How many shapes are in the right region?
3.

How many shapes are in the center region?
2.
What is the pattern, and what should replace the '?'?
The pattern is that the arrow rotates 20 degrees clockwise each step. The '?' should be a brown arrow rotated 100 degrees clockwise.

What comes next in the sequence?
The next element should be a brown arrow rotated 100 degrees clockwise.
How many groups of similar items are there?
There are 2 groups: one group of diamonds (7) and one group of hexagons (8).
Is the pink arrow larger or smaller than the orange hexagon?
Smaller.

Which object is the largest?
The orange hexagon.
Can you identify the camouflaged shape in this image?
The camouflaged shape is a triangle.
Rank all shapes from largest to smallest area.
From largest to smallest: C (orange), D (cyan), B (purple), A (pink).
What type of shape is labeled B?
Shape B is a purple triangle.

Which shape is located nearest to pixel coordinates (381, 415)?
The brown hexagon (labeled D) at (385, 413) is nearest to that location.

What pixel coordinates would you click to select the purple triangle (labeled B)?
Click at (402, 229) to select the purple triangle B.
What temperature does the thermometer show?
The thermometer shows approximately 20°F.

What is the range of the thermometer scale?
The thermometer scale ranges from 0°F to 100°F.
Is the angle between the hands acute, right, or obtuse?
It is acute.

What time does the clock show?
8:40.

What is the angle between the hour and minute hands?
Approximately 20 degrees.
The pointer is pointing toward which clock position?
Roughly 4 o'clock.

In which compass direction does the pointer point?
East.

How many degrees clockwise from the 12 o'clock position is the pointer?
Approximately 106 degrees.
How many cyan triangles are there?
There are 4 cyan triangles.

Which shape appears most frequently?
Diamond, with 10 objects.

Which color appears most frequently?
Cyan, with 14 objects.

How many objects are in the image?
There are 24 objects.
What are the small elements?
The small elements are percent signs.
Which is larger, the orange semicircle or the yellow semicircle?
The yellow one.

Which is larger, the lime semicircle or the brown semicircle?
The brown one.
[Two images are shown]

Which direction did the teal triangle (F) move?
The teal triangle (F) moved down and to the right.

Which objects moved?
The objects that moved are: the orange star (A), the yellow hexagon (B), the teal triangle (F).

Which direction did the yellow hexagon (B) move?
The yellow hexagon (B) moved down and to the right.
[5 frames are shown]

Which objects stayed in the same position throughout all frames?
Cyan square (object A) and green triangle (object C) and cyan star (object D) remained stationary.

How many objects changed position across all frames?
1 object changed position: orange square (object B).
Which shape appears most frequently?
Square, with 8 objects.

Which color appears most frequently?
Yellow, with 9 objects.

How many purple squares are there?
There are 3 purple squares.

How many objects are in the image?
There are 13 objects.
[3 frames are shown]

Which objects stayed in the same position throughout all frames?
+ + +
Reproduce every line of the material above exactly.

How many shapes are in the right region?
3.

How many shapes are in the center region?
2.
What is the pattern, and what should replace the '?'?
The pattern is that the arrow rotates 20 degrees clockwise each step. The '?' should be a brown arrow rotated 100 degrees clockwise.

What comes next in the sequence?
The next element should be a brown arrow rotated 100 degrees clockwise.
How many groups of similar items are there?
There are 2 groups: one group of diamonds (7) and one group of hexagons (8).
Is the pink arrow larger or smaller than the orange hexagon?
Smaller.

Which object is the largest?
The orange hexagon.
Can you identify the camouflaged shape in this image?
The camouflaged shape is a triangle.
Rank all shapes from largest to smallest area.
From largest to smallest: C (orange), D (cyan), B (purple), A (pink).
What type of shape is labeled B?
Shape B is a purple triangle.

Which shape is located nearest to pixel coordinates (381, 415)?
The brown hexagon (labeled D) at (385, 413) is nearest to that location.

What pixel coordinates would you click to select the purple triangle (labeled B)?
Click at (402, 229) to select the purple triangle B.
What temperature does the thermometer show?
The thermometer shows approximately 20°F.

What is the range of the thermometer scale?
The thermometer scale ranges from 0°F to 100°F.
Is the angle between the hands acute, right, or obtuse?
It is acute.

What time does the clock show?
8:40.

What is the angle between the hour and minute hands?
Approximately 20 degrees.
The pointer is pointing toward which clock position?
Roughly 4 o'clock.

In which compass direction does the pointer point?
East.

How many degrees clockwise from the 12 o'clock position is the pointer?
Approximately 106 degrees.
How many cyan triangles are there?
There are 4 cyan triangles.

Which shape appears most frequently?
Diamond, with 10 objects.

Which color appears most frequently?
Cyan, with 14 objects.

How many objects are in the image?
There are 24 objects.
What are the small elements?
The small elements are percent signs.
Which is larger, the orange semicircle or the yellow semicircle?
The yellow one.

Which is larger, the lime semicircle or the brown semicircle?
The brown one.
[Two images are shown]

Which direction did the teal triangle (F) move?
The teal triangle (F) moved down and to the right.

Which objects moved?
The objects that moved are: the orange star (A), the yellow hexagon (B), the teal triangle (F).

Which direction did the yellow hexagon (B) move?
The yellow hexagon (B) moved down and to the right.
[5 frames are shown]

Which objects stayed in the same position throughout all frames?
Cyan square (object A) and green triangle (object C) and cyan star (object D) remained stationary.

How many objects changed position across all frames?
1 object changed position: orange square (object B).
Which shape appears most frequently?
Square, with 8 objects.

Which color appears most frequently?
Yellow, with 9 objects.

How many purple squares are there?
There are 3 purple squares.

How many objects are in the image?
There are 13 objects.
[3 frames are shown]

Which objects stayed in the same position throughout all frames?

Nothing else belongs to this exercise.